[Entries on shapes shown in images]
_ _ _ _ _
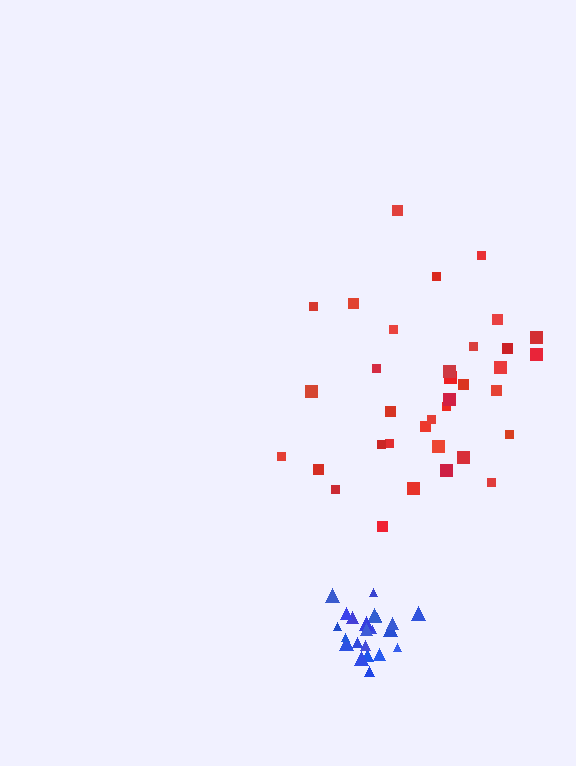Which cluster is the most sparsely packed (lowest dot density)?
Red.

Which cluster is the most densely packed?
Blue.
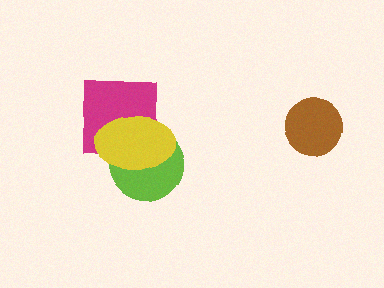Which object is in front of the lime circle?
The yellow ellipse is in front of the lime circle.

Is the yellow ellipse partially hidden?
No, no other shape covers it.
_ _ _ _ _
Brief ▸
Repeat the records above exactly, leaving out the pictures.

Solution to the exercise ▸
Which cluster is the most sparsely packed (lowest dot density)?
Red.

Which cluster is the most densely packed?
Blue.
Which object is in front of the lime circle?
The yellow ellipse is in front of the lime circle.

Is the yellow ellipse partially hidden?
No, no other shape covers it.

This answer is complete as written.